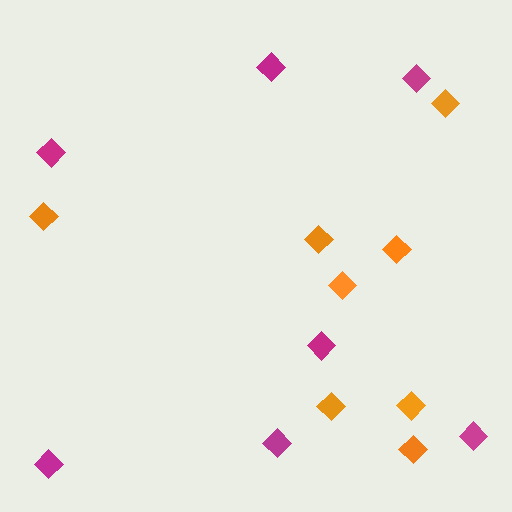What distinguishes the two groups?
There are 2 groups: one group of magenta diamonds (7) and one group of orange diamonds (8).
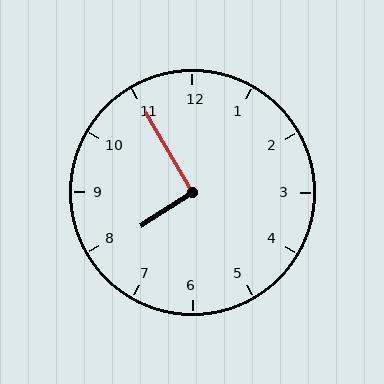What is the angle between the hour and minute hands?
Approximately 92 degrees.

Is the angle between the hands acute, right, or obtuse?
It is obtuse, close to a right angle.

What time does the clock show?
7:55.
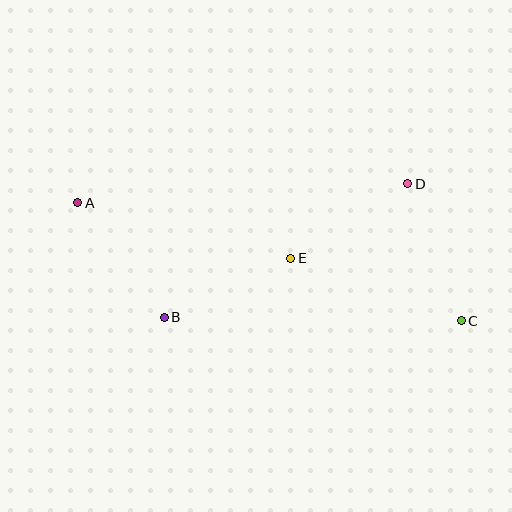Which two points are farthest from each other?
Points A and C are farthest from each other.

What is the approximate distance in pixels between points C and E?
The distance between C and E is approximately 182 pixels.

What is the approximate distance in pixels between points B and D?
The distance between B and D is approximately 278 pixels.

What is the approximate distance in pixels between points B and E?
The distance between B and E is approximately 140 pixels.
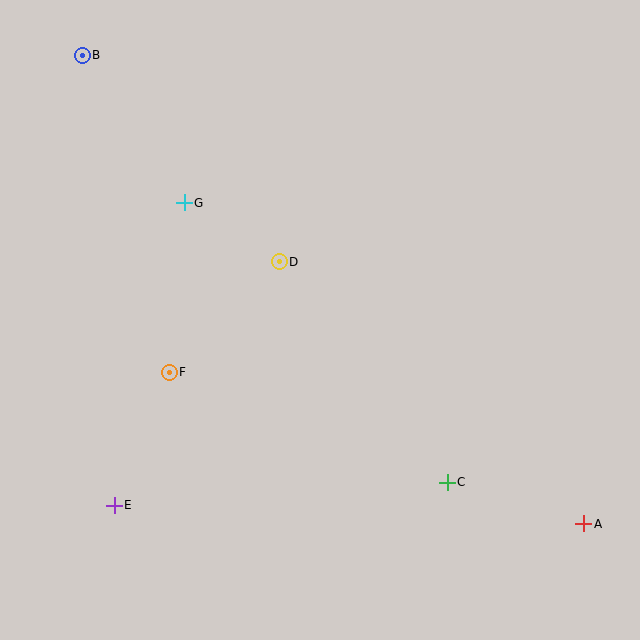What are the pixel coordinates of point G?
Point G is at (184, 203).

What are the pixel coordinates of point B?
Point B is at (82, 55).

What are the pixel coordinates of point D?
Point D is at (279, 262).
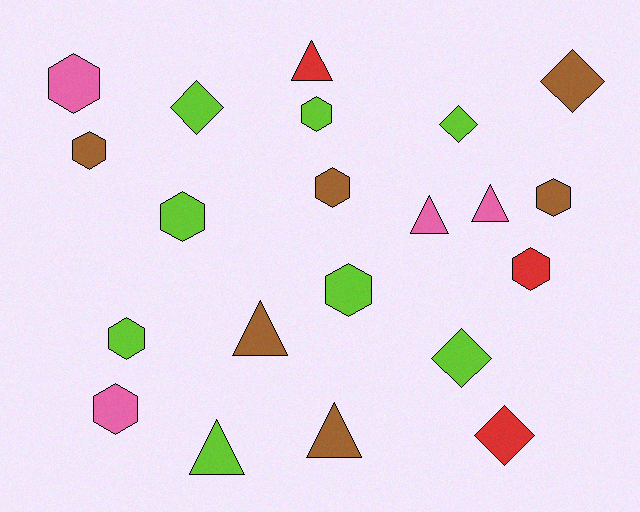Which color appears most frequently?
Lime, with 8 objects.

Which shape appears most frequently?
Hexagon, with 10 objects.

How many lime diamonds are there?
There are 3 lime diamonds.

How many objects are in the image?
There are 21 objects.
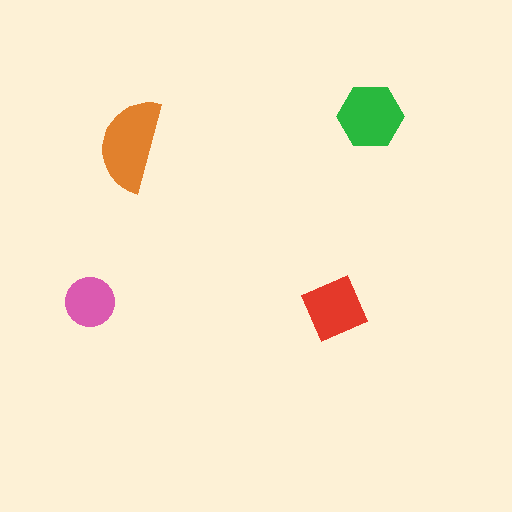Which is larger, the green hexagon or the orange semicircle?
The orange semicircle.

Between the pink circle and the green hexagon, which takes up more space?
The green hexagon.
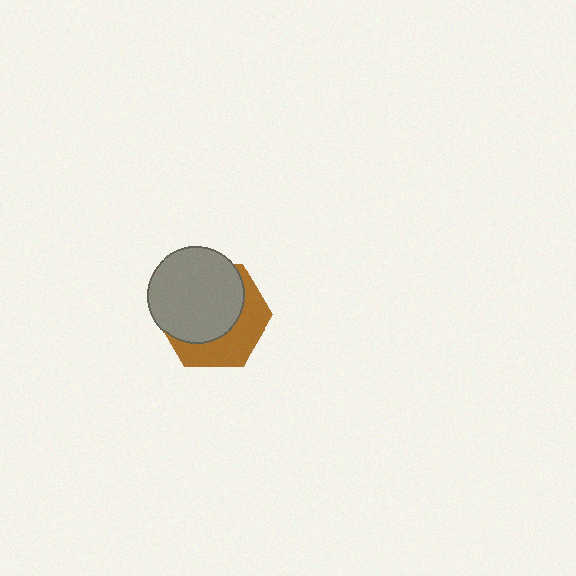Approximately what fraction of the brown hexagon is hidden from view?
Roughly 61% of the brown hexagon is hidden behind the gray circle.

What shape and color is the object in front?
The object in front is a gray circle.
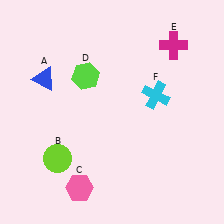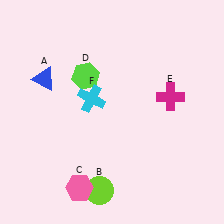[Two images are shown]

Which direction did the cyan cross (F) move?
The cyan cross (F) moved left.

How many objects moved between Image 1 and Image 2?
3 objects moved between the two images.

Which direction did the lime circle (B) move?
The lime circle (B) moved down and to the right.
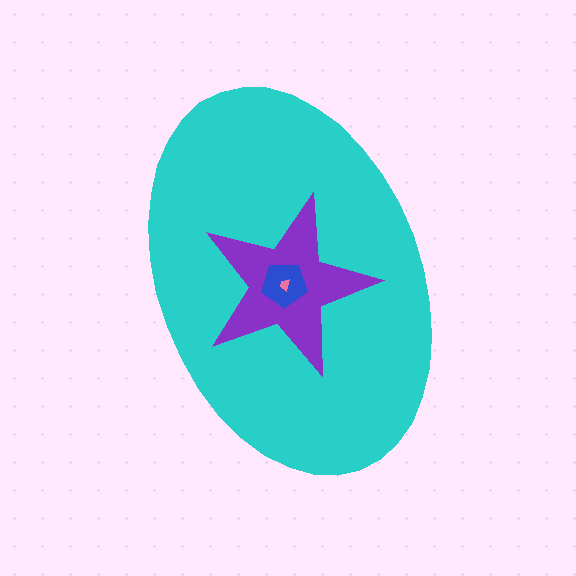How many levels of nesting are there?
4.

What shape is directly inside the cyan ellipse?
The purple star.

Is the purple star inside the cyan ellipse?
Yes.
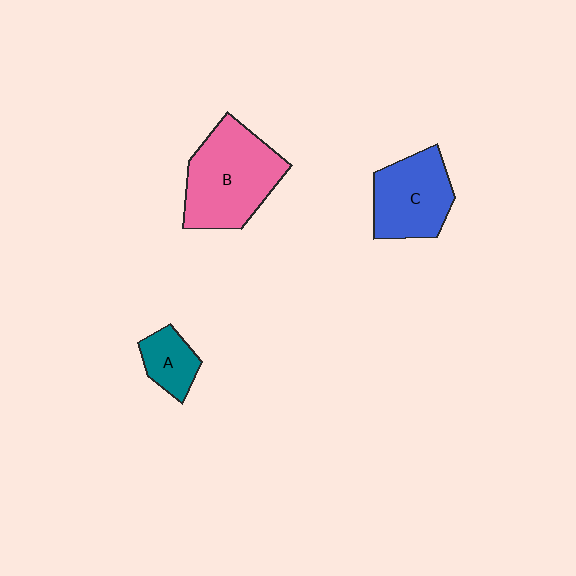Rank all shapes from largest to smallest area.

> WORK REQUIRED
Exactly as they appear, repeat the lines from the one containing "Which direction did the cyan cross (F) move?" through the last line of the entries, counting both ends. Pictures stay out.

> SOLUTION TO THE EXERCISE
Which direction did the cyan cross (F) move?
The cyan cross (F) moved left.

How many objects moved between Image 1 and Image 2?
3 objects moved between the two images.

Which direction did the lime circle (B) move?
The lime circle (B) moved down and to the right.
How many levels of nesting are there?
4.

What shape is directly inside the cyan ellipse?
The purple star.

Is the purple star inside the cyan ellipse?
Yes.
Rank all shapes from largest to smallest area.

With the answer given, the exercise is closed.